══ Data to examine ══

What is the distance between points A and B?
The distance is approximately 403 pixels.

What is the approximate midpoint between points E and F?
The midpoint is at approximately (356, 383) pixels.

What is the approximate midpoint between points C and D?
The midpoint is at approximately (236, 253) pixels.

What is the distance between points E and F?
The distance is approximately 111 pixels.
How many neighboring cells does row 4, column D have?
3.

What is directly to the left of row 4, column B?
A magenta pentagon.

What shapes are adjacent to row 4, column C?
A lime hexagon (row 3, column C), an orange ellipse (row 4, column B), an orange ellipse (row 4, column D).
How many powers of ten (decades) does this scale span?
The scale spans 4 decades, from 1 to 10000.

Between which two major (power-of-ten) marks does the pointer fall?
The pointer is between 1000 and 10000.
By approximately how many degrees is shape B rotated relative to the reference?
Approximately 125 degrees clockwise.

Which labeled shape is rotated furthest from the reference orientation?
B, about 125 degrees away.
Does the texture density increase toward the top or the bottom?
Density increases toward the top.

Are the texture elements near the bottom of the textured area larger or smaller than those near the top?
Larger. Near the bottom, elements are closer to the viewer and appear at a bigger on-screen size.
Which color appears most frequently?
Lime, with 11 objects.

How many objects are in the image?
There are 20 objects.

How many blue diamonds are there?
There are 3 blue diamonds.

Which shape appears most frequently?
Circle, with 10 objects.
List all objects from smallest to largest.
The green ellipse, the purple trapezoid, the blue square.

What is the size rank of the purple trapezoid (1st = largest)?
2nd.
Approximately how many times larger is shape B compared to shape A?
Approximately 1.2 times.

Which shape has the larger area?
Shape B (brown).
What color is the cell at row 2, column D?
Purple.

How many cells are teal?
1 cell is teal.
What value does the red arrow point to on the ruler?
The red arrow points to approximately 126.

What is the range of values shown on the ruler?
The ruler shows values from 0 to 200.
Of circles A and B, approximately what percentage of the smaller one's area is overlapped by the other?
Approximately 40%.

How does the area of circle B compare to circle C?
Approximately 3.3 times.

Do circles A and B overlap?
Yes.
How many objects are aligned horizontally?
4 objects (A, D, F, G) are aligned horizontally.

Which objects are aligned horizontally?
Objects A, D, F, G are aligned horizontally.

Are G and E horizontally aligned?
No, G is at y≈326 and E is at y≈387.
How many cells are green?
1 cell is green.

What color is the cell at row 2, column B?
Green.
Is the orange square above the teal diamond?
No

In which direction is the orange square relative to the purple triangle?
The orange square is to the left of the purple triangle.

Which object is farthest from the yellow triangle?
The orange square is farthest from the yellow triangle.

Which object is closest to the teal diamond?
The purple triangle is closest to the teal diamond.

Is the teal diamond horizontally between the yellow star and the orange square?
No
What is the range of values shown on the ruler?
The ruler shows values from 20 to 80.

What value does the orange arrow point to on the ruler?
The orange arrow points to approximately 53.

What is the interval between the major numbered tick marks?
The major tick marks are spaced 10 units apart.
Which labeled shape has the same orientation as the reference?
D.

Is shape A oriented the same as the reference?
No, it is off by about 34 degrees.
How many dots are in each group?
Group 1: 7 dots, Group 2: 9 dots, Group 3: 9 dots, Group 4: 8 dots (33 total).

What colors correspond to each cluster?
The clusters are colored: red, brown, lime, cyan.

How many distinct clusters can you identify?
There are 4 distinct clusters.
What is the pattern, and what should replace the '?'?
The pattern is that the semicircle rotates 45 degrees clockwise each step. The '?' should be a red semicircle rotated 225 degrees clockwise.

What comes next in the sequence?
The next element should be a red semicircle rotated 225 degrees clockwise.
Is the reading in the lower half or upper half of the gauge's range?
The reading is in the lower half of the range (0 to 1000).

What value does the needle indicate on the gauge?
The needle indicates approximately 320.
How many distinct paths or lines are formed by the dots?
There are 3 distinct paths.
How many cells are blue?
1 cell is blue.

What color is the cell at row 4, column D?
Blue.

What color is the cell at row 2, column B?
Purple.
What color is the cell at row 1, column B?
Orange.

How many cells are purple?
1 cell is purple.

═══

▸ **Your goal**: Provide a verbatim copy of all the entries.

▸ **Solution to the exercise**:
What is the distance between points A and B?
The distance is approximately 403 pixels.

What is the approximate midpoint between points E and F?
The midpoint is at approximately (356, 383) pixels.

What is the approximate midpoint between points C and D?
The midpoint is at approximately (236, 253) pixels.

What is the distance between points E and F?
The distance is approximately 111 pixels.
How many neighboring cells does row 4, column D have?
3.

What is directly to the left of row 4, column B?
A magenta pentagon.

What shapes are adjacent to row 4, column C?
A lime hexagon (row 3, column C), an orange ellipse (row 4, column B), an orange ellipse (row 4, column D).
How many powers of ten (decades) does this scale span?
The scale spans 4 decades, from 1 to 10000.

Between which two major (power-of-ten) marks does the pointer fall?
The pointer is between 1000 and 10000.
By approximately how many degrees is shape B rotated relative to the reference?
Approximately 125 degrees clockwise.

Which labeled shape is rotated furthest from the reference orientation?
B, about 125 degrees away.
Does the texture density increase toward the top or the bottom?
Density increases toward the top.

Are the texture elements near the bottom of the textured area larger or smaller than those near the top?
Larger. Near the bottom, elements are closer to the viewer and appear at a bigger on-screen size.
Which color appears most frequently?
Lime, with 11 objects.

How many objects are in the image?
There are 20 objects.

How many blue diamonds are there?
There are 3 blue diamonds.

Which shape appears most frequently?
Circle, with 10 objects.
List all objects from smallest to largest.
The green ellipse, the purple trapezoid, the blue square.

What is the size rank of the purple trapezoid (1st = largest)?
2nd.
Approximately how many times larger is shape B compared to shape A?
Approximately 1.2 times.

Which shape has the larger area?
Shape B (brown).
What color is the cell at row 2, column D?
Purple.

How many cells are teal?
1 cell is teal.
What value does the red arrow point to on the ruler?
The red arrow points to approximately 126.

What is the range of values shown on the ruler?
The ruler shows values from 0 to 200.
Of circles A and B, approximately what percentage of the smaller one's area is overlapped by the other?
Approximately 40%.

How does the area of circle B compare to circle C?
Approximately 3.3 times.

Do circles A and B overlap?
Yes.
How many objects are aligned horizontally?
4 objects (A, D, F, G) are aligned horizontally.

Which objects are aligned horizontally?
Objects A, D, F, G are aligned horizontally.

Are G and E horizontally aligned?
No, G is at y≈326 and E is at y≈387.
How many cells are green?
1 cell is green.

What color is the cell at row 2, column B?
Green.
Is the orange square above the teal diamond?
No

In which direction is the orange square relative to the purple triangle?
The orange square is to the left of the purple triangle.

Which object is farthest from the yellow triangle?
The orange square is farthest from the yellow triangle.

Which object is closest to the teal diamond?
The purple triangle is closest to the teal diamond.

Is the teal diamond horizontally between the yellow star and the orange square?
No
What is the range of values shown on the ruler?
The ruler shows values from 20 to 80.

What value does the orange arrow point to on the ruler?
The orange arrow points to approximately 53.

What is the interval between the major numbered tick marks?
The major tick marks are spaced 10 units apart.
Which labeled shape has the same orientation as the reference?
D.

Is shape A oriented the same as the reference?
No, it is off by about 34 degrees.
How many dots are in each group?
Group 1: 7 dots, Group 2: 9 dots, Group 3: 9 dots, Group 4: 8 dots (33 total).

What colors correspond to each cluster?
The clusters are colored: red, brown, lime, cyan.

How many distinct clusters can you identify?
There are 4 distinct clusters.
What is the pattern, and what should replace the '?'?
The pattern is that the semicircle rotates 45 degrees clockwise each step. The '?' should be a red semicircle rotated 225 degrees clockwise.

What comes next in the sequence?
The next element should be a red semicircle rotated 225 degrees clockwise.
Is the reading in the lower half or upper half of the gauge's range?
The reading is in the lower half of the range (0 to 1000).

What value does the needle indicate on the gauge?
The needle indicates approximately 320.
How many distinct paths or lines are formed by the dots?
There are 3 distinct paths.
How many cells are blue?
1 cell is blue.

What color is the cell at row 4, column D?
Blue.

What color is the cell at row 2, column B?
Purple.
What color is the cell at row 1, column B?
Orange.

How many cells are purple?
1 cell is purple.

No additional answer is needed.